**PROBLEM DESCRIPTION:** Reproduce every line of the material below, but drop the pictures.

**PROVIDED MATERIAL:**

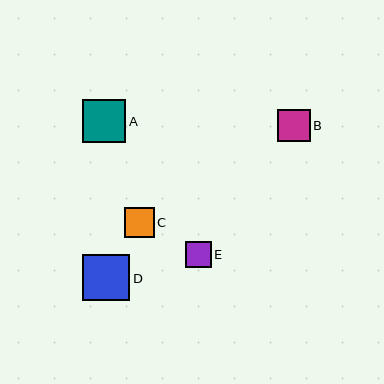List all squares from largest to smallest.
From largest to smallest: D, A, B, C, E.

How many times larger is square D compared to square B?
Square D is approximately 1.4 times the size of square B.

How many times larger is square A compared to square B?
Square A is approximately 1.3 times the size of square B.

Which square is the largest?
Square D is the largest with a size of approximately 47 pixels.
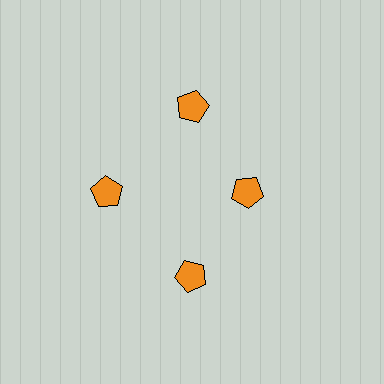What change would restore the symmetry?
The symmetry would be restored by moving it outward, back onto the ring so that all 4 pentagons sit at equal angles and equal distance from the center.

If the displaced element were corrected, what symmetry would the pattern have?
It would have 4-fold rotational symmetry — the pattern would map onto itself every 90 degrees.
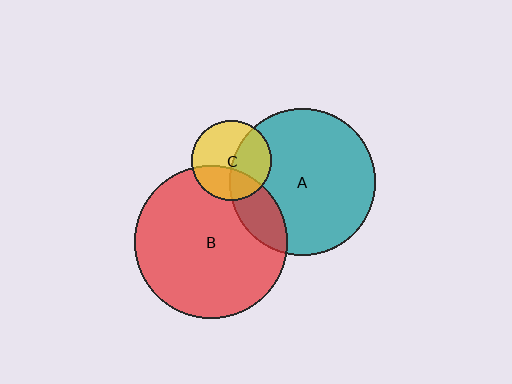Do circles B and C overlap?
Yes.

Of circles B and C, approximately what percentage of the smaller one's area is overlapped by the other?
Approximately 35%.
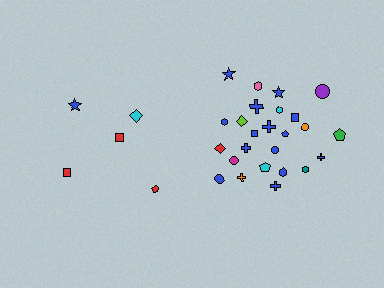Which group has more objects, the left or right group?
The right group.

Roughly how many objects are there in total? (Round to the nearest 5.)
Roughly 30 objects in total.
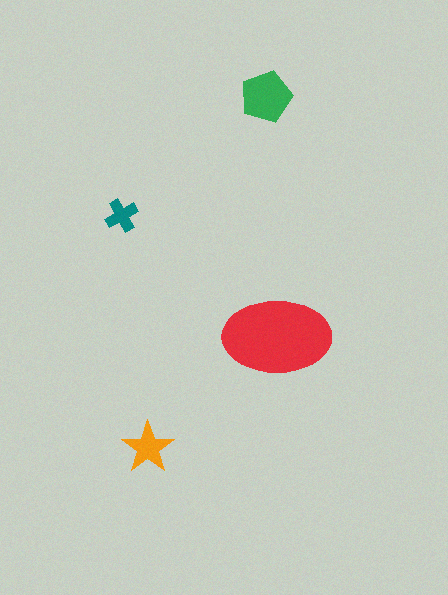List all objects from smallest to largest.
The teal cross, the orange star, the green pentagon, the red ellipse.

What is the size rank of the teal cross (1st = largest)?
4th.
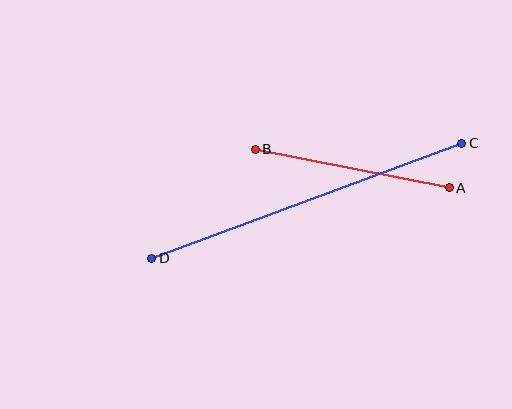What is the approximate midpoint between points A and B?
The midpoint is at approximately (352, 169) pixels.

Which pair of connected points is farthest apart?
Points C and D are farthest apart.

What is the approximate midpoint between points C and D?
The midpoint is at approximately (307, 201) pixels.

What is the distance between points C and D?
The distance is approximately 331 pixels.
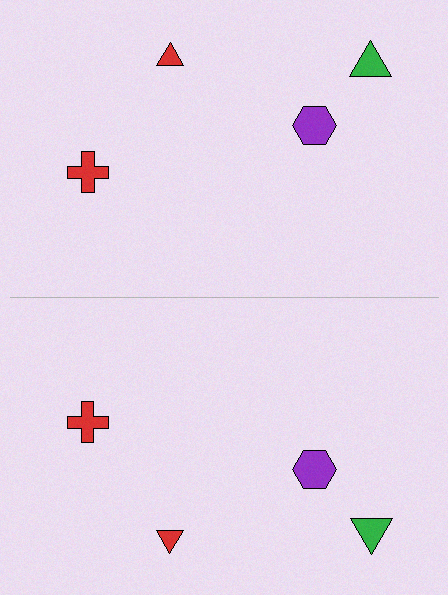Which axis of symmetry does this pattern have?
The pattern has a horizontal axis of symmetry running through the center of the image.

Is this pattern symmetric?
Yes, this pattern has bilateral (reflection) symmetry.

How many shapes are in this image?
There are 8 shapes in this image.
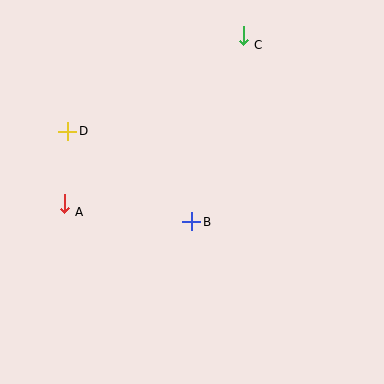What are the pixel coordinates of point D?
Point D is at (68, 131).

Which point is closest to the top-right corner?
Point C is closest to the top-right corner.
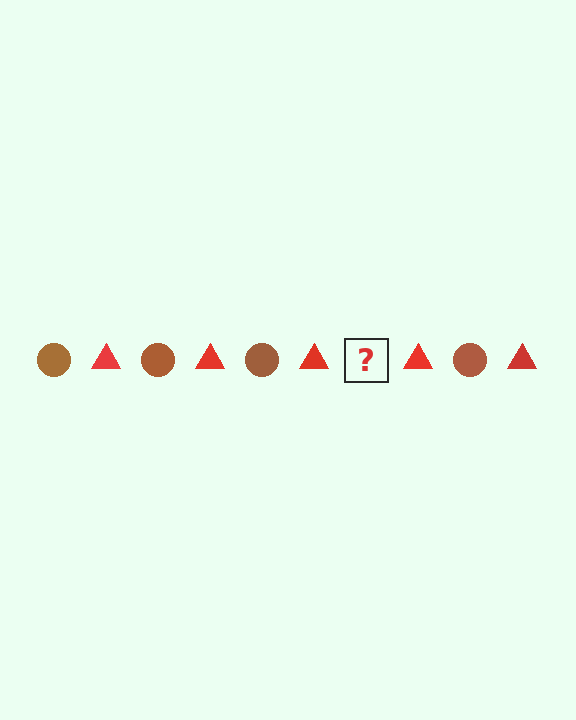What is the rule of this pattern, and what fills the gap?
The rule is that the pattern alternates between brown circle and red triangle. The gap should be filled with a brown circle.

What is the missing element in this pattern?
The missing element is a brown circle.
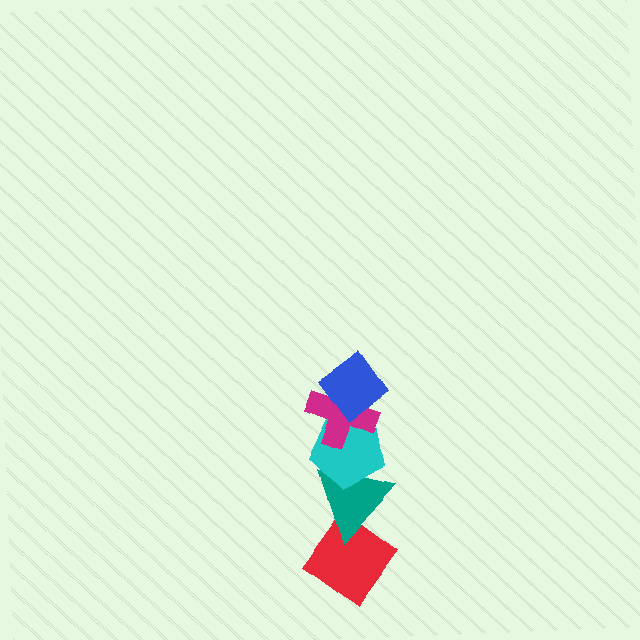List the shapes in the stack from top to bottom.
From top to bottom: the blue diamond, the magenta cross, the cyan pentagon, the teal triangle, the red diamond.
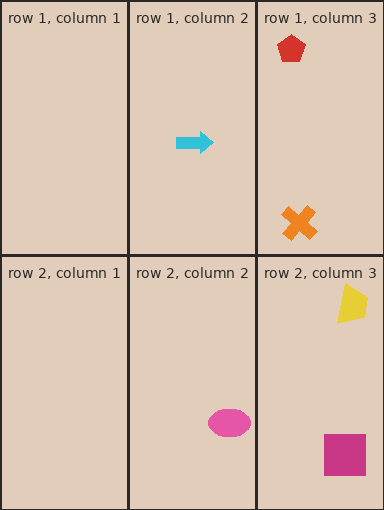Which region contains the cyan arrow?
The row 1, column 2 region.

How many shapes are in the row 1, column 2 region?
1.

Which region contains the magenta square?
The row 2, column 3 region.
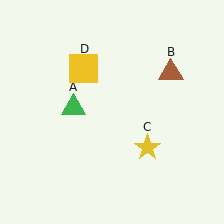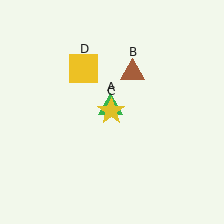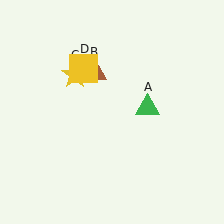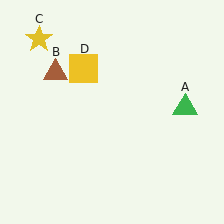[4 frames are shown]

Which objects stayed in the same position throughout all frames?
Yellow square (object D) remained stationary.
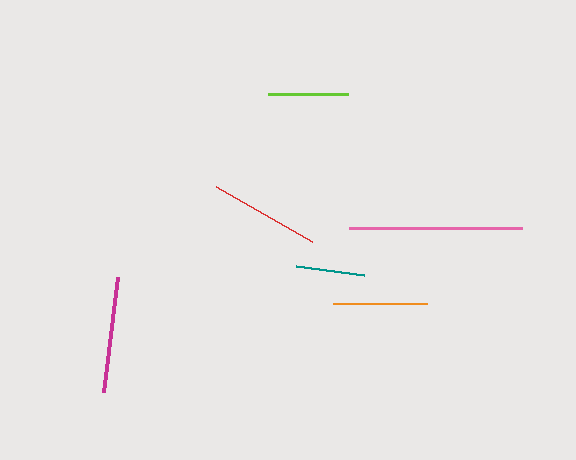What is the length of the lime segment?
The lime segment is approximately 80 pixels long.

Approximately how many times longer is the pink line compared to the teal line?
The pink line is approximately 2.5 times the length of the teal line.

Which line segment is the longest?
The pink line is the longest at approximately 173 pixels.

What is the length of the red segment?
The red segment is approximately 110 pixels long.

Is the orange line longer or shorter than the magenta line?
The magenta line is longer than the orange line.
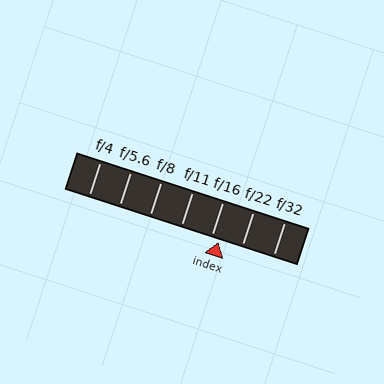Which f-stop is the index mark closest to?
The index mark is closest to f/16.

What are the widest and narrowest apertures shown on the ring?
The widest aperture shown is f/4 and the narrowest is f/32.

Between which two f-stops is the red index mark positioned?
The index mark is between f/16 and f/22.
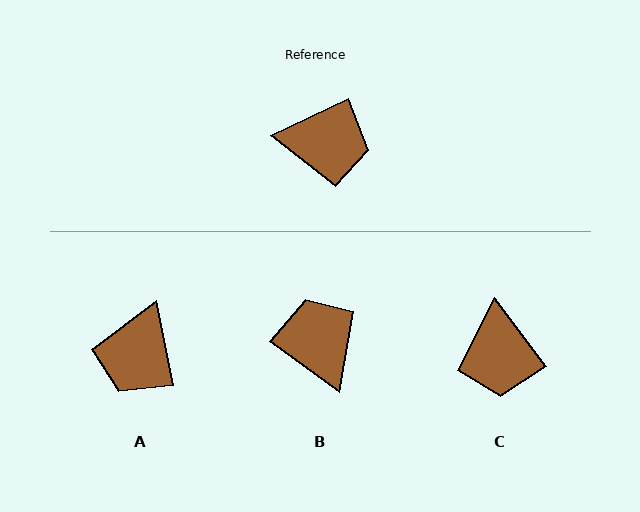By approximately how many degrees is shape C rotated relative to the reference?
Approximately 79 degrees clockwise.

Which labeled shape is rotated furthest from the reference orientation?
B, about 118 degrees away.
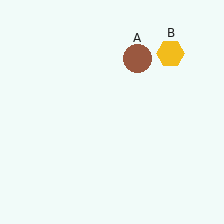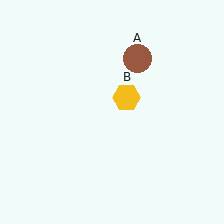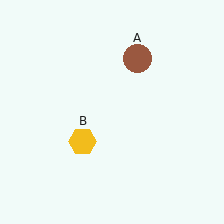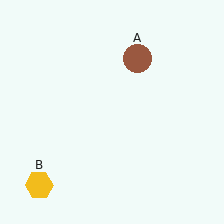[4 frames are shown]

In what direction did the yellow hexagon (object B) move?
The yellow hexagon (object B) moved down and to the left.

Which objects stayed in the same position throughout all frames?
Brown circle (object A) remained stationary.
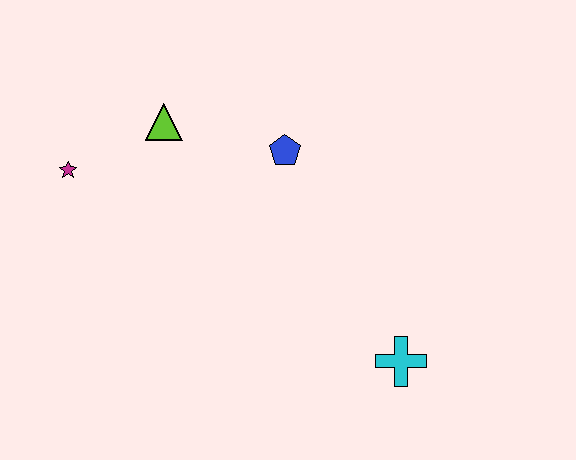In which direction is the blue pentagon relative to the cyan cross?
The blue pentagon is above the cyan cross.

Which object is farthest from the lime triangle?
The cyan cross is farthest from the lime triangle.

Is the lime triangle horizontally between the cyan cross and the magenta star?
Yes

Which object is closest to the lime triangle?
The magenta star is closest to the lime triangle.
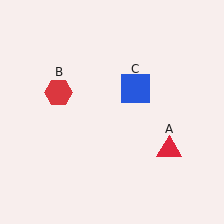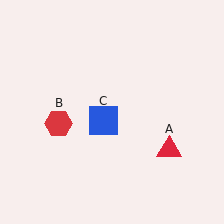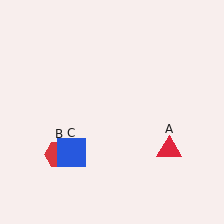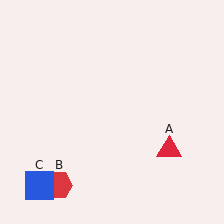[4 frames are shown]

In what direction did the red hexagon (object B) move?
The red hexagon (object B) moved down.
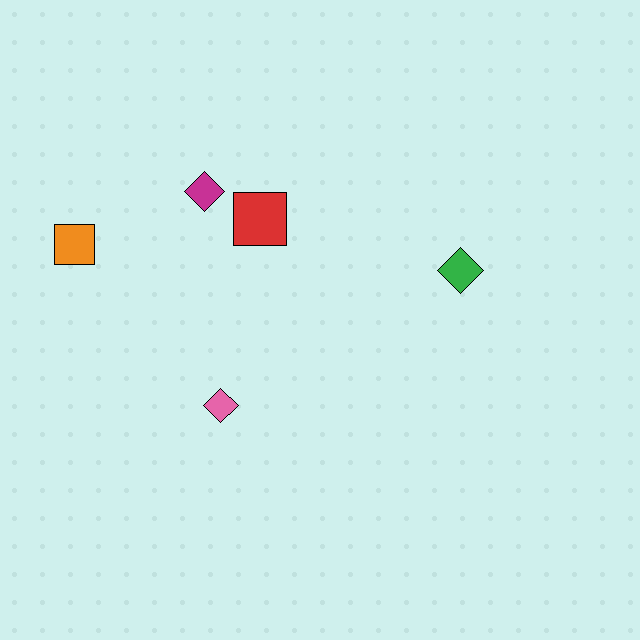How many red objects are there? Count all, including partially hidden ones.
There is 1 red object.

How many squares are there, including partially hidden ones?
There are 2 squares.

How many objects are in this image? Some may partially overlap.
There are 5 objects.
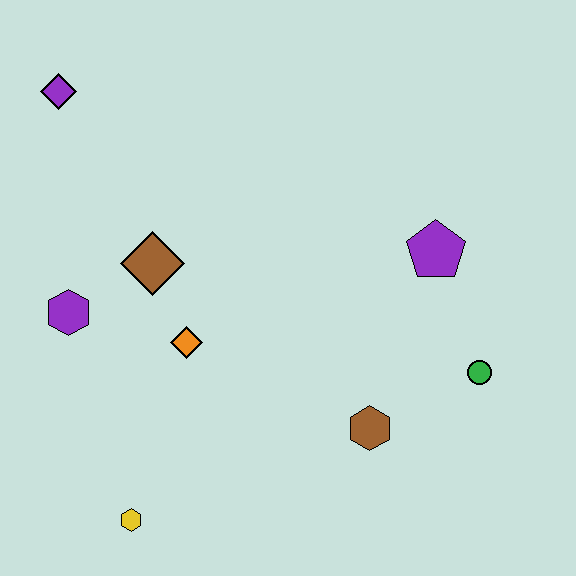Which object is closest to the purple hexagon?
The brown diamond is closest to the purple hexagon.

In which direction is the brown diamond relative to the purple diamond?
The brown diamond is below the purple diamond.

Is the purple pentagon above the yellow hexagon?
Yes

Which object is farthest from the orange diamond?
The green circle is farthest from the orange diamond.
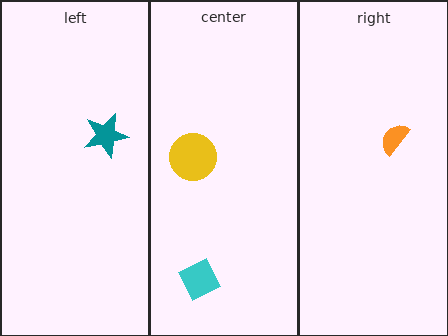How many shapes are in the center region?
2.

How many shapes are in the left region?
1.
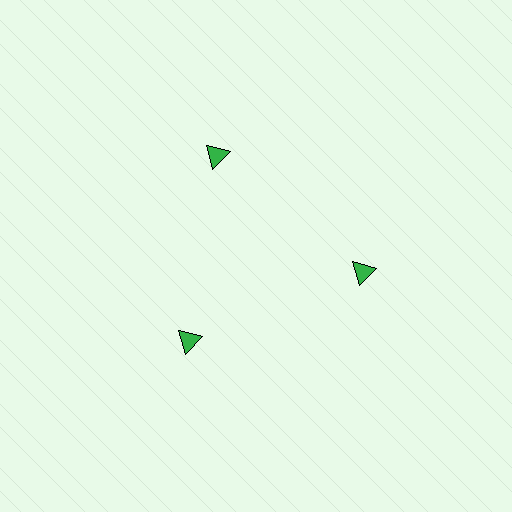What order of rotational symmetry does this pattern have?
This pattern has 3-fold rotational symmetry.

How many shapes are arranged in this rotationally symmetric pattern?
There are 3 shapes, arranged in 3 groups of 1.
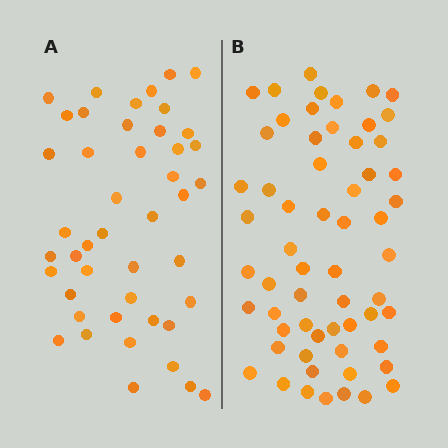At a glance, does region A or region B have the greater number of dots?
Region B (the right region) has more dots.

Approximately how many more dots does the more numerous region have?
Region B has approximately 15 more dots than region A.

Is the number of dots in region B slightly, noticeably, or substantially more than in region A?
Region B has noticeably more, but not dramatically so. The ratio is roughly 1.3 to 1.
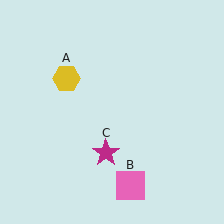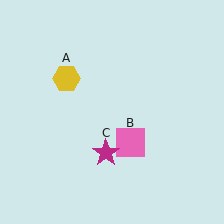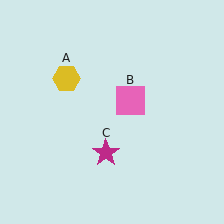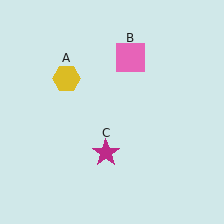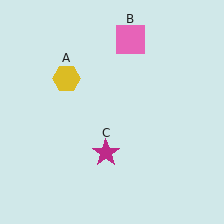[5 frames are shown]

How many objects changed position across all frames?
1 object changed position: pink square (object B).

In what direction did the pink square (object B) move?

**EXPECTED ANSWER:**
List all squares from largest to smallest.
From largest to smallest: D, A, B, C, E.

How many times larger is square D compared to square B?
Square D is approximately 1.4 times the size of square B.

How many times larger is square A compared to square B?
Square A is approximately 1.3 times the size of square B.

Which square is the largest?
Square D is the largest with a size of approximately 47 pixels.
What change would restore the symmetry?
The symmetry would be restored by moving it outward, back onto the ring so that all 4 pentagons sit at equal angles and equal distance from the center.

If the displaced element were corrected, what symmetry would the pattern have?
It would have 4-fold rotational symmetry — the pattern would map onto itself every 90 degrees.
Do circles B and C overlap?
Yes.

Of circles B and C, approximately what percentage of the smaller one's area is overlapped by the other?
Approximately 35%.
Which group has more objects, the left or right group?
The right group.

Roughly how many objects are there in total? (Round to the nearest 5.)
Roughly 30 objects in total.
List all objects from smallest to largest.
The teal cross, the orange star, the green pentagon, the red ellipse.

What is the size rank of the teal cross (1st = largest)?
4th.
What is the approximate midpoint between points A and B?
The midpoint is at approximately (352, 169) pixels.

Which pair of connected points is farthest apart?
Points C and D are farthest apart.

What is the approximate midpoint between points C and D?
The midpoint is at approximately (307, 201) pixels.

What is the distance between points C and D?
The distance is approximately 331 pixels.
Which axis of symmetry does this pattern have?
The pattern has a horizontal axis of symmetry running through the center of the image.

Is this pattern symmetric?
Yes, this pattern has bilateral (reflection) symmetry.

How many shapes are in this image?
There are 8 shapes in this image.
What are the pixel coordinates of point D?
Point D is at (68, 131).

Which point is closest to the top-right corner?
Point C is closest to the top-right corner.
What is the rule of this pattern, and what fills the gap?
The rule is that the pattern alternates between brown circle and red triangle. The gap should be filled with a brown circle.

What is the missing element in this pattern?
The missing element is a brown circle.
List the shapes in the stack from top to bottom.
From top to bottom: the blue diamond, the magenta cross, the cyan pentagon, the teal triangle, the red diamond.
Which region contains the cyan arrow?
The row 1, column 2 region.

How many shapes are in the row 1, column 2 region?
1.

Which region contains the magenta square?
The row 2, column 3 region.
[4 frames are shown]

Which objects stayed in the same position throughout all frames?
Yellow square (object D) remained stationary.
What is the length of the lime segment?
The lime segment is approximately 80 pixels long.

Approximately how many times longer is the pink line compared to the teal line?
The pink line is approximately 2.5 times the length of the teal line.

Which line segment is the longest?
The pink line is the longest at approximately 173 pixels.

What is the length of the red segment?
The red segment is approximately 110 pixels long.

Is the orange line longer or shorter than the magenta line?
The magenta line is longer than the orange line.
Which f-stop is the index mark closest to?
The index mark is closest to f/16.

What are the widest and narrowest apertures shown on the ring?
The widest aperture shown is f/4 and the narrowest is f/32.

Between which two f-stops is the red index mark positioned?
The index mark is between f/16 and f/22.
By approximately how many degrees is shape C rotated relative to the reference?
Approximately 79 degrees clockwise.

Which labeled shape is rotated furthest from the reference orientation?
B, about 118 degrees away.
[4 frames are shown]

In what direction did the yellow hexagon (object B) move?
The yellow hexagon (object B) moved down and to the left.

Which objects stayed in the same position throughout all frames?
Brown circle (object A) remained stationary.
In which direction is the blue pentagon relative to the cyan cross?
The blue pentagon is above the cyan cross.

Which object is farthest from the lime triangle?
The cyan cross is farthest from the lime triangle.

Is the lime triangle horizontally between the cyan cross and the magenta star?
Yes

Which object is closest to the lime triangle?
The magenta star is closest to the lime triangle.
[4 frames are shown]

In what direction did the red hexagon (object B) move?
The red hexagon (object B) moved down.
How many red objects are there? Count all, including partially hidden ones.
There is 1 red object.

How many squares are there, including partially hidden ones?
There are 2 squares.

How many objects are in this image? Some may partially overlap.
There are 5 objects.
Which object is closest to the purple hexagon?
The brown diamond is closest to the purple hexagon.

In which direction is the brown diamond relative to the purple diamond?
The brown diamond is below the purple diamond.

Is the purple pentagon above the yellow hexagon?
Yes

Which object is farthest from the orange diamond?
The green circle is farthest from the orange diamond.
How many shapes are in the center region?
2.

How many shapes are in the left region?
1.
What order of rotational symmetry does this pattern have?
This pattern has 3-fold rotational symmetry.

How many shapes are arranged in this rotationally symmetric pattern?
There are 3 shapes, arranged in 3 groups of 1.
At a glance, does region A or region B have the greater number of dots?
Region B (the right region) has more dots.

Approximately how many more dots does the more numerous region have?
Region B has approximately 15 more dots than region A.

Is the number of dots in region B slightly, noticeably, or substantially more than in region A?
Region B has noticeably more, but not dramatically so. The ratio is roughly 1.3 to 1.
[5 frames are shown]

How many objects changed position across all frames?
1 object changed position: pink square (object B).

In what direction did the pink square (object B) move?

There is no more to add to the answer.